## INSTRUCTIONS FOR THE TASK
Below are entries; copy exactly, and only, the lines from the one containing "What are the pixel coordinates of point E?" through their final line, leaving out pictures.

## DATA SUPPLIED
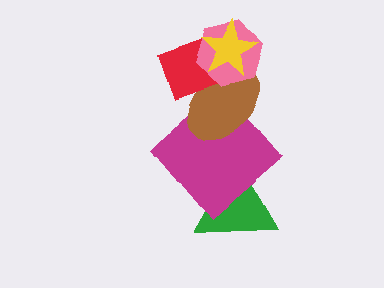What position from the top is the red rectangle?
The red rectangle is 3rd from the top.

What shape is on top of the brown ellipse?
The red rectangle is on top of the brown ellipse.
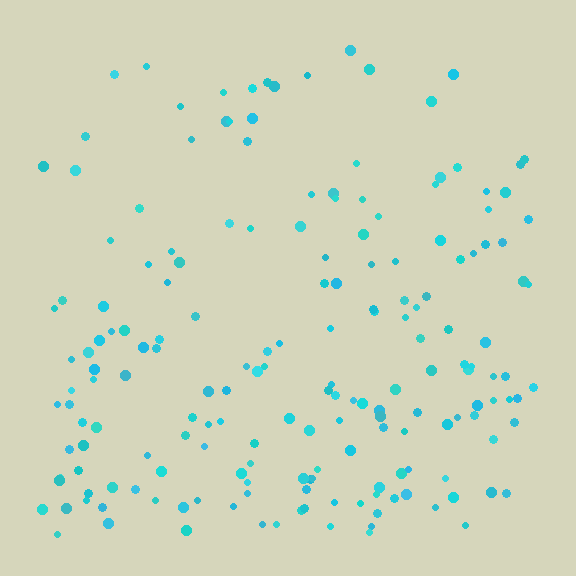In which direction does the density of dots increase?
From top to bottom, with the bottom side densest.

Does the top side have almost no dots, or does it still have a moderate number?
Still a moderate number, just noticeably fewer than the bottom.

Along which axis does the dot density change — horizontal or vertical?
Vertical.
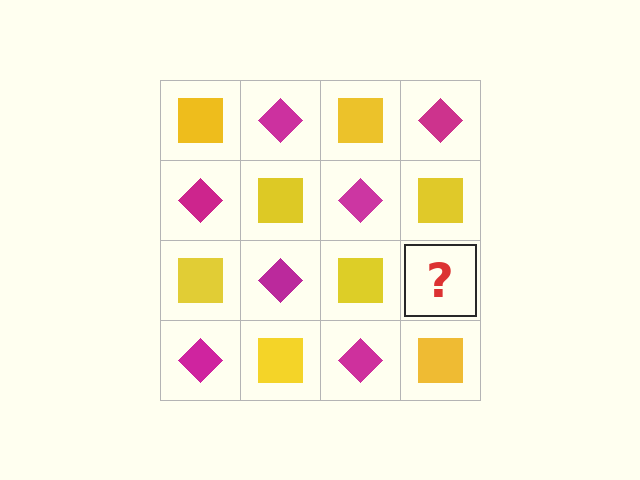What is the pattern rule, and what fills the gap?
The rule is that it alternates yellow square and magenta diamond in a checkerboard pattern. The gap should be filled with a magenta diamond.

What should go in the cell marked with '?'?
The missing cell should contain a magenta diamond.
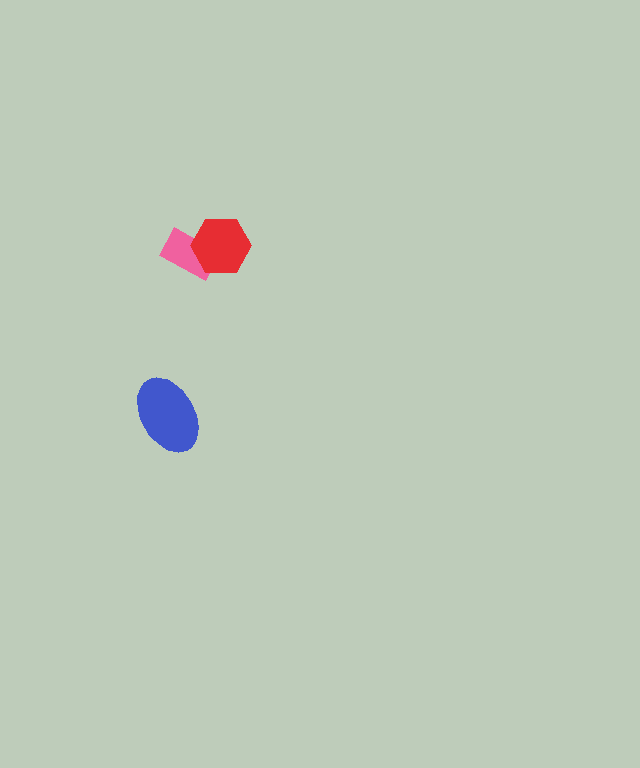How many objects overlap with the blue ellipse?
0 objects overlap with the blue ellipse.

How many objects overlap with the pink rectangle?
1 object overlaps with the pink rectangle.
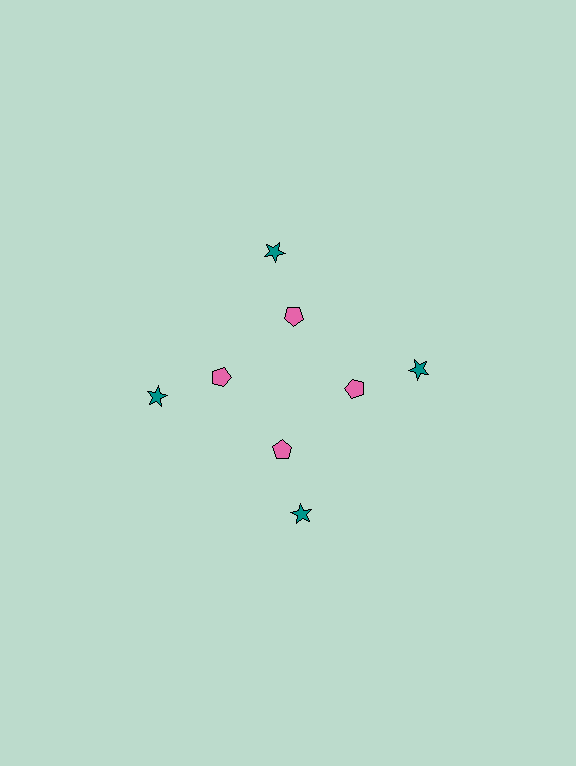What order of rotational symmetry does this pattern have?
This pattern has 4-fold rotational symmetry.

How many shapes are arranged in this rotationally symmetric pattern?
There are 8 shapes, arranged in 4 groups of 2.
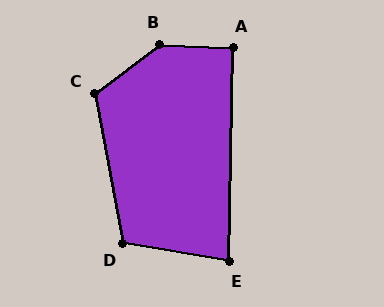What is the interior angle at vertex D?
Approximately 110 degrees (obtuse).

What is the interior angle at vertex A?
Approximately 91 degrees (obtuse, close to a right angle).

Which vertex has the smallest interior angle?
E, at approximately 82 degrees.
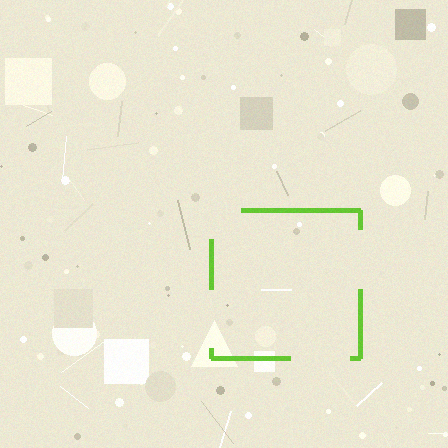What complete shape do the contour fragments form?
The contour fragments form a square.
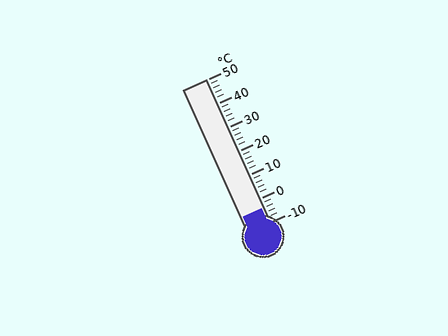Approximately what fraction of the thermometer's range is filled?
The thermometer is filled to approximately 10% of its range.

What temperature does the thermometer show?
The thermometer shows approximately -4°C.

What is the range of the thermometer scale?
The thermometer scale ranges from -10°C to 50°C.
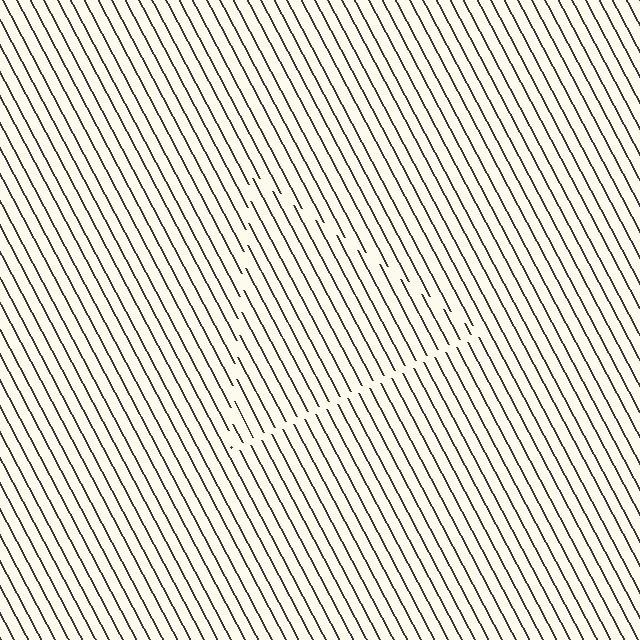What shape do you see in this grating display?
An illusory triangle. The interior of the shape contains the same grating, shifted by half a period — the contour is defined by the phase discontinuity where line-ends from the inner and outer gratings abut.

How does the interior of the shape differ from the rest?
The interior of the shape contains the same grating, shifted by half a period — the contour is defined by the phase discontinuity where line-ends from the inner and outer gratings abut.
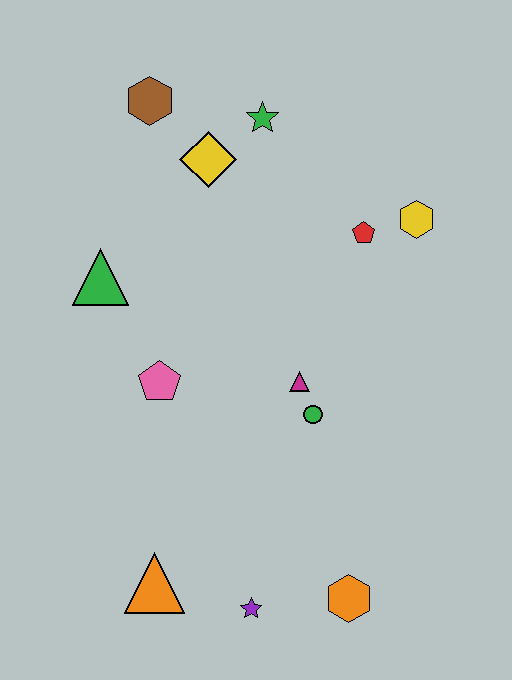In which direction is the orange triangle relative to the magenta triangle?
The orange triangle is below the magenta triangle.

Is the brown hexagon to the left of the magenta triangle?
Yes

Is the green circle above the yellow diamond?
No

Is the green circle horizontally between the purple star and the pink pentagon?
No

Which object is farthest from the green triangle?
The orange hexagon is farthest from the green triangle.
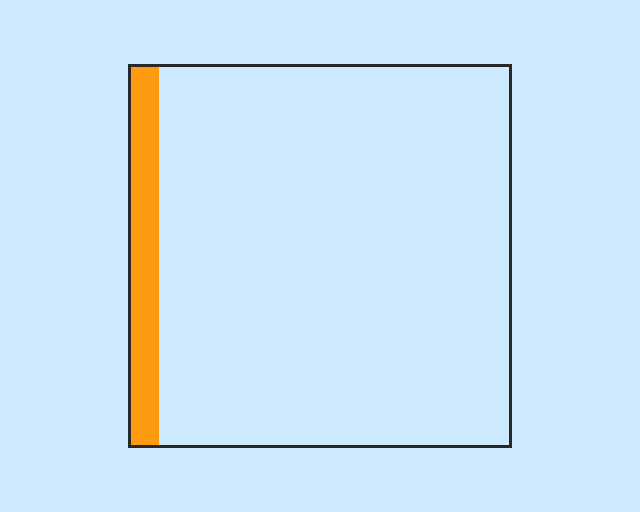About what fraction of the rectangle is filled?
About one tenth (1/10).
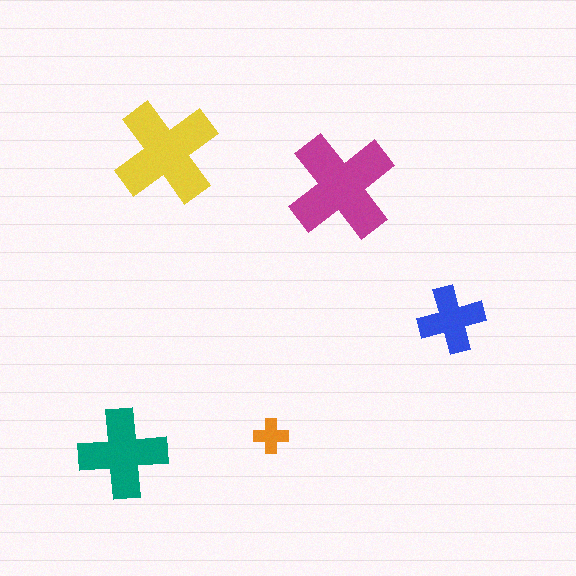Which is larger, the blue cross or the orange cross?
The blue one.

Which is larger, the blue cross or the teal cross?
The teal one.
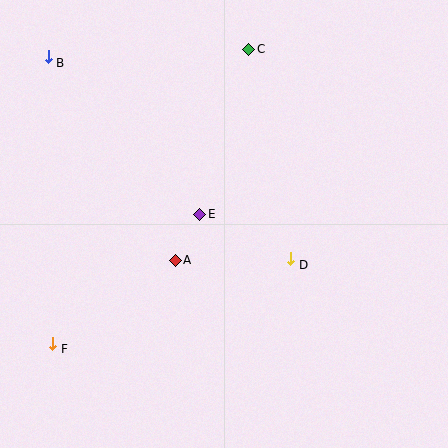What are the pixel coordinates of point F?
Point F is at (53, 349).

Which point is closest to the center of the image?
Point E at (199, 214) is closest to the center.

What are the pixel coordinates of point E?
Point E is at (199, 214).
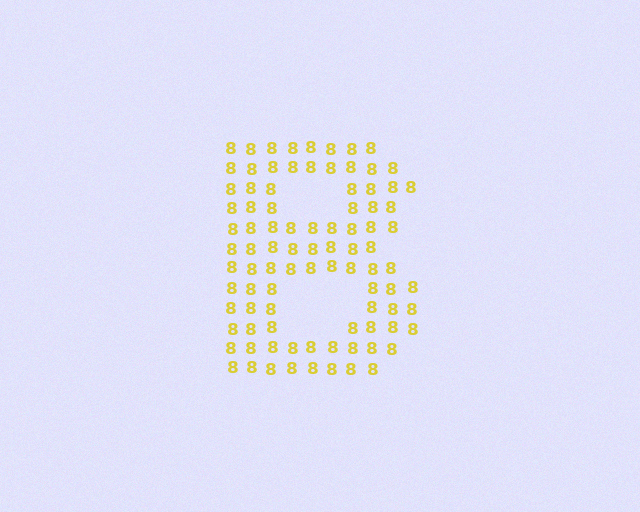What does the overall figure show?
The overall figure shows the letter B.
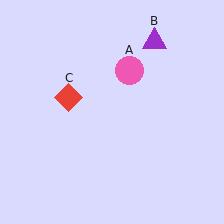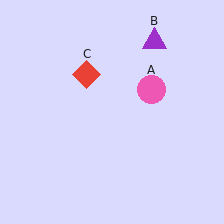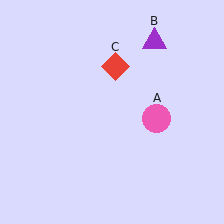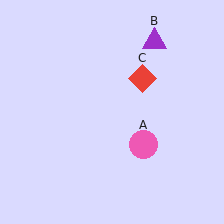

## THE ANSWER
What are the pixel coordinates of point E?
Point E is at (199, 214).
What does the overall figure show?
The overall figure shows the letter B.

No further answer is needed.